>> Start
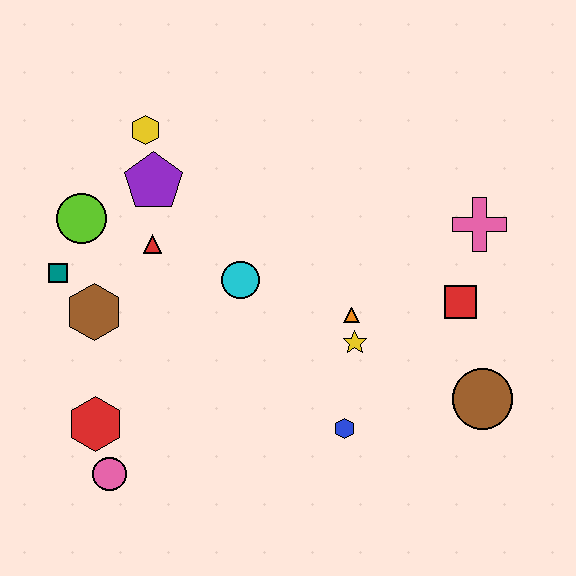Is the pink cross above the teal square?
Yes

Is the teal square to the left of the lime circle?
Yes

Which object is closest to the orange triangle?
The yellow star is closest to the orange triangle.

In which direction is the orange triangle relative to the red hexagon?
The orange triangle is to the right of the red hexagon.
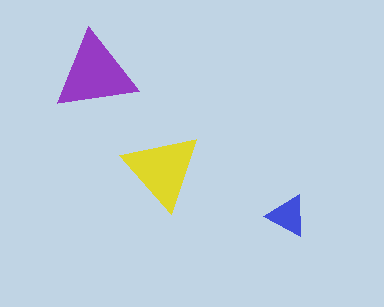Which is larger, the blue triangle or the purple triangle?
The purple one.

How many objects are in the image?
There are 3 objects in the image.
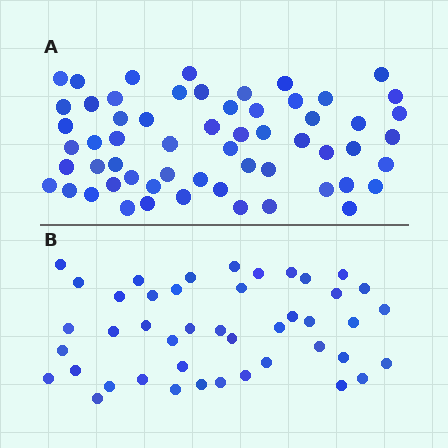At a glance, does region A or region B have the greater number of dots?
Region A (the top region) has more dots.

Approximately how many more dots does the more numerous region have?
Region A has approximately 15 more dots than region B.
>> End
Written task: Set down the line containing "How many objects are in the image?", then every later line through the end of the material, exactly as written; omit any picture.

Solved problem:
How many objects are in the image?
There are 3 objects in the image.
At a glance, does region A or region B have the greater number of dots?
Region A (the top region) has more dots.

Approximately how many more dots does the more numerous region have?
Region A has approximately 15 more dots than region B.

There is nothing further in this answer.